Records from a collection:
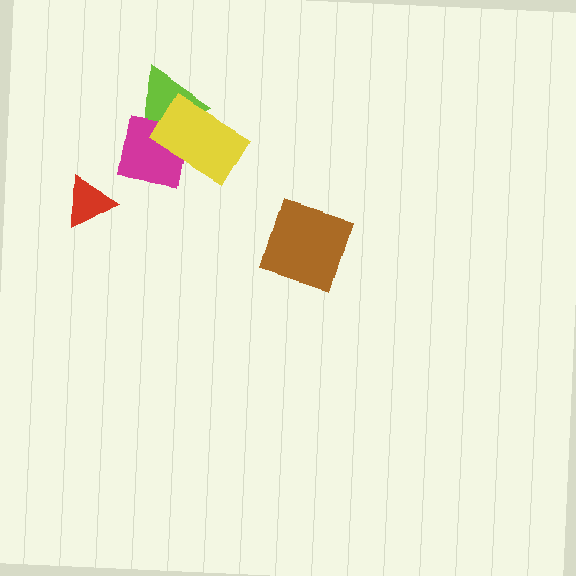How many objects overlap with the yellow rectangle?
2 objects overlap with the yellow rectangle.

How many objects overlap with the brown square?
0 objects overlap with the brown square.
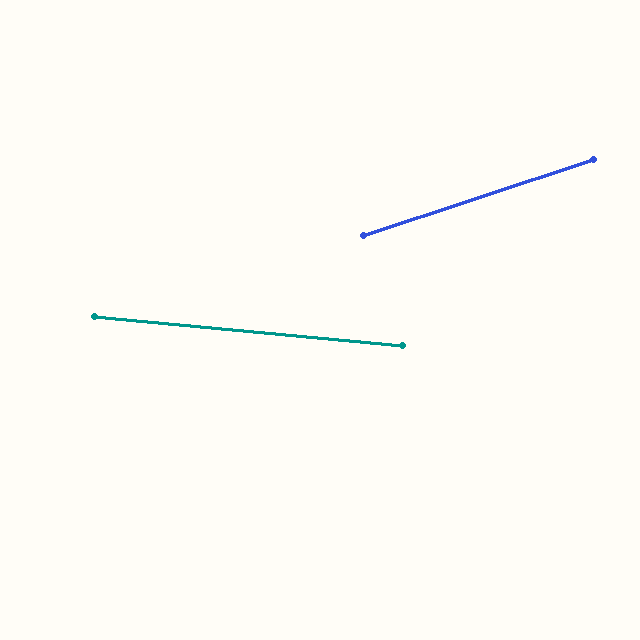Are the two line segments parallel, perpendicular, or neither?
Neither parallel nor perpendicular — they differ by about 24°.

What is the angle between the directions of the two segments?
Approximately 24 degrees.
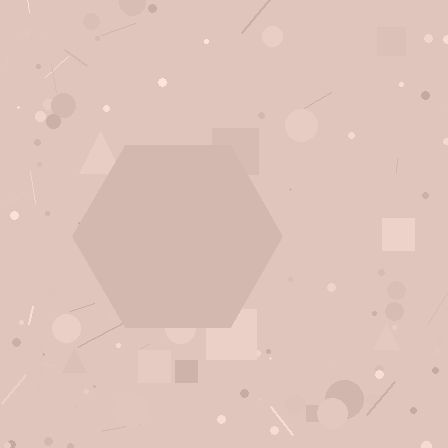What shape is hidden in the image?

→ **What to produce**
Without including any picture, repeat the data exactly.

→ **Finished task**
How many objects overlap with the yellow rectangle?
2 objects overlap with the yellow rectangle.

How many objects overlap with the brown square?
0 objects overlap with the brown square.
Are the two line segments parallel, perpendicular, or neither?
Neither parallel nor perpendicular — they differ by about 24°.

What is the angle between the directions of the two segments?
Approximately 24 degrees.
What shape is hidden in the image?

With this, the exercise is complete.